Geometry question records:
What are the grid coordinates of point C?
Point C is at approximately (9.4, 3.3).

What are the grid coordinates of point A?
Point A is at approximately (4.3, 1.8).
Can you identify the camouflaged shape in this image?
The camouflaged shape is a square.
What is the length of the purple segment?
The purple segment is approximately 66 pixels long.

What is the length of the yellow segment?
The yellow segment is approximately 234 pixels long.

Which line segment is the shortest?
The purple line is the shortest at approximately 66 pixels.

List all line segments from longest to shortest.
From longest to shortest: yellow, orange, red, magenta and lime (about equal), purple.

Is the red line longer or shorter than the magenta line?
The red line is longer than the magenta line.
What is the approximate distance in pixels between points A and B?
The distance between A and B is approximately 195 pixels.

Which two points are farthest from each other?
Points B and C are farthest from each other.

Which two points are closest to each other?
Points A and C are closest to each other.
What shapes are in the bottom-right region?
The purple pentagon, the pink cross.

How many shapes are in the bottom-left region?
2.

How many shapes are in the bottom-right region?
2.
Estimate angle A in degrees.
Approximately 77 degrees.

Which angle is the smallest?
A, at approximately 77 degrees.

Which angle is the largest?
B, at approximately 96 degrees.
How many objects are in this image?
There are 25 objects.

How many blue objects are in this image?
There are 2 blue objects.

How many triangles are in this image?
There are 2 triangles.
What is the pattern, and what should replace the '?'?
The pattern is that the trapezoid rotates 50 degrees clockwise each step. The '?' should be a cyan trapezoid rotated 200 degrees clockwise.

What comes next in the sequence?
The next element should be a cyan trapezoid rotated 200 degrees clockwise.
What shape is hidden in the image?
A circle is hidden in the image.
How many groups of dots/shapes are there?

* * *

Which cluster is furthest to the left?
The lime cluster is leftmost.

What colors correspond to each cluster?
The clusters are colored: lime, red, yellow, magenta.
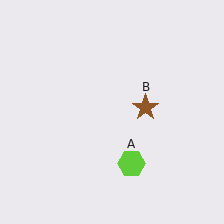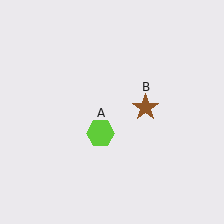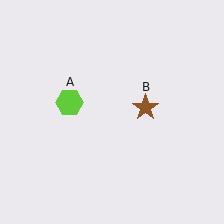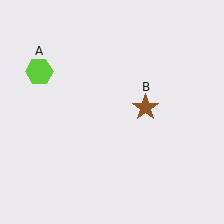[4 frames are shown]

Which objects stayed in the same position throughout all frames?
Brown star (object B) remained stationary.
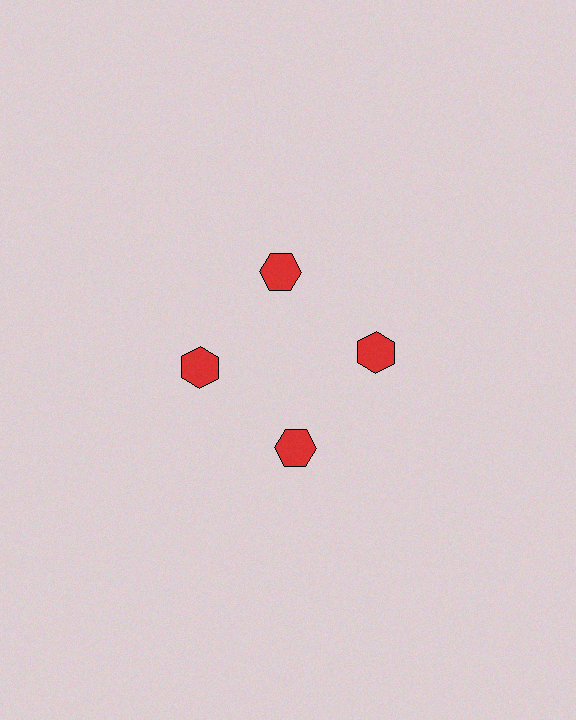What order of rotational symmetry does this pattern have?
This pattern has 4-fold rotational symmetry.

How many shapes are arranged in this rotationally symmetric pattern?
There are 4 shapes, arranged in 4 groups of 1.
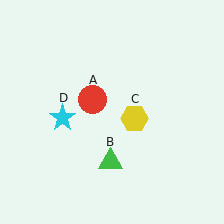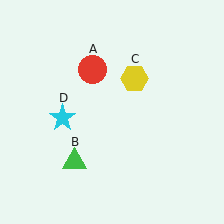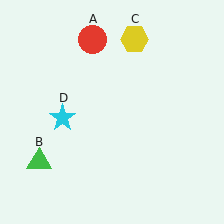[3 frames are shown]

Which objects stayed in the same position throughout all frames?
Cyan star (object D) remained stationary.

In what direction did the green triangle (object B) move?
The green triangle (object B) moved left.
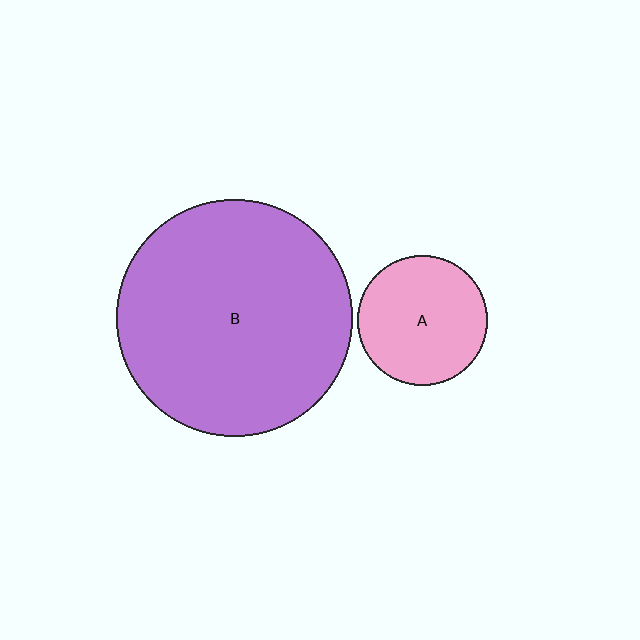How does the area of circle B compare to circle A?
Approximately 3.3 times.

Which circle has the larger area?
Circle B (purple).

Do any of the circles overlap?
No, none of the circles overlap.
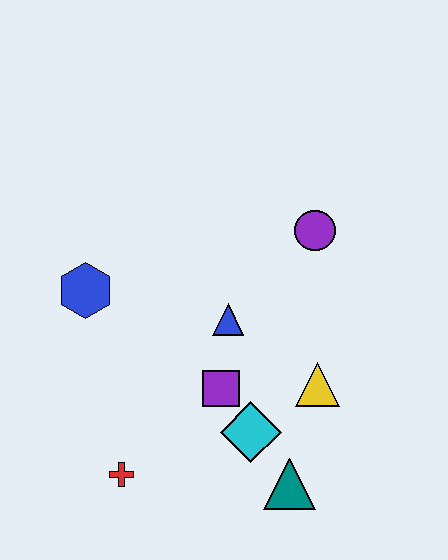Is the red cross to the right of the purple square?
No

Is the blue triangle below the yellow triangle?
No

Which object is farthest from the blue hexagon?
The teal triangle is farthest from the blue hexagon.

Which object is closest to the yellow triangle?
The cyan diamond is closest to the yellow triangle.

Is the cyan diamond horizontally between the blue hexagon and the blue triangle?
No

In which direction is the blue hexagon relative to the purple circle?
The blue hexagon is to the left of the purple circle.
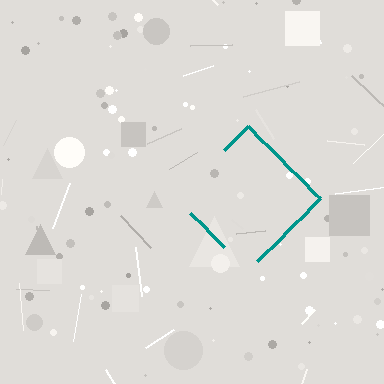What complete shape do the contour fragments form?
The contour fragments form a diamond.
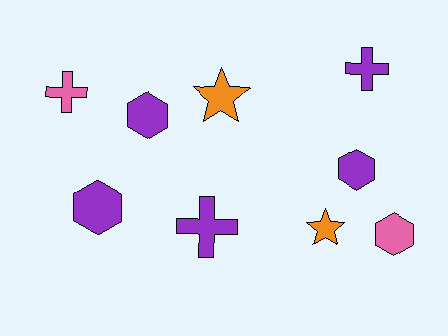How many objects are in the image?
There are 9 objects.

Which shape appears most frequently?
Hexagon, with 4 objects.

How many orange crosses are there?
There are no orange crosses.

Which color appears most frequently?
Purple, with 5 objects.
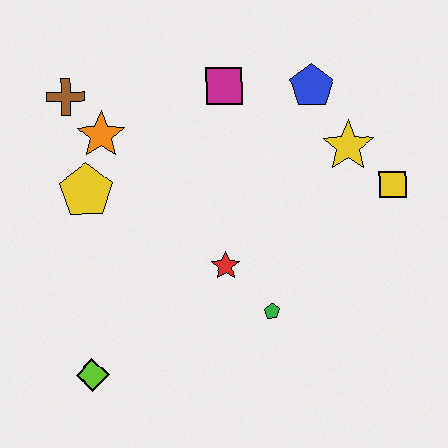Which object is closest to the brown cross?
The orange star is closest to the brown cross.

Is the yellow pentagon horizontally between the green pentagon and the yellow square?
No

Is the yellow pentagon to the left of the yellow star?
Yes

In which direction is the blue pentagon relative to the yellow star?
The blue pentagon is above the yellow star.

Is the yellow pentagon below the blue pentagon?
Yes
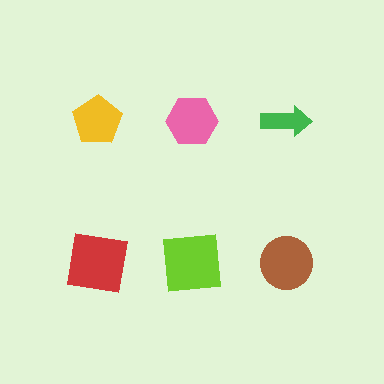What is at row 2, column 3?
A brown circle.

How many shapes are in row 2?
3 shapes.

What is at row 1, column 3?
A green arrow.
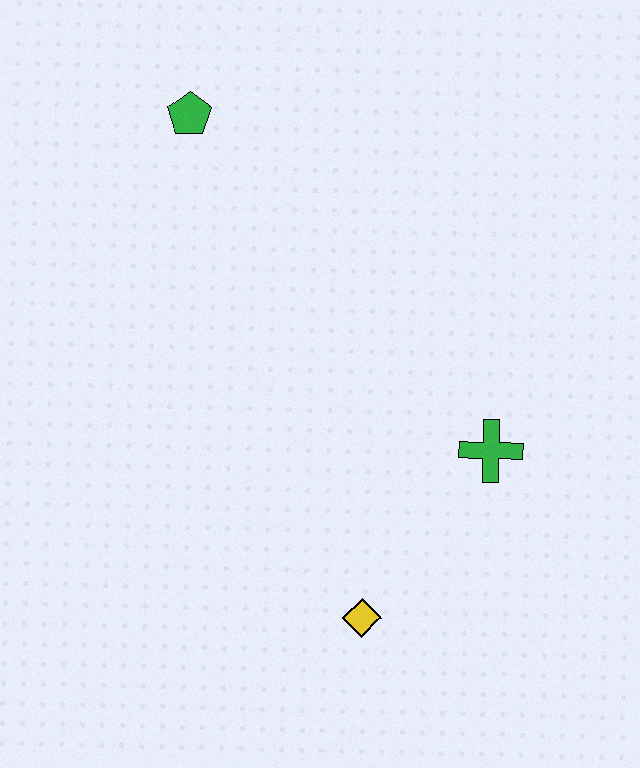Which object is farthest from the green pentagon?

● Short task:
Taking the lines above, repeat exactly those from the line that contains "What is the pattern, and" through the line that contains "How many groups of dots/shapes are there?", and both of those lines as well. Include nothing else.

● Worked answer:
What is the pattern, and what should replace the '?'?
The pattern is that the trapezoid rotates 50 degrees clockwise each step. The '?' should be a cyan trapezoid rotated 200 degrees clockwise.

What comes next in the sequence?
The next element should be a cyan trapezoid rotated 200 degrees clockwise.
What shape is hidden in the image?
A circle is hidden in the image.
How many groups of dots/shapes are there?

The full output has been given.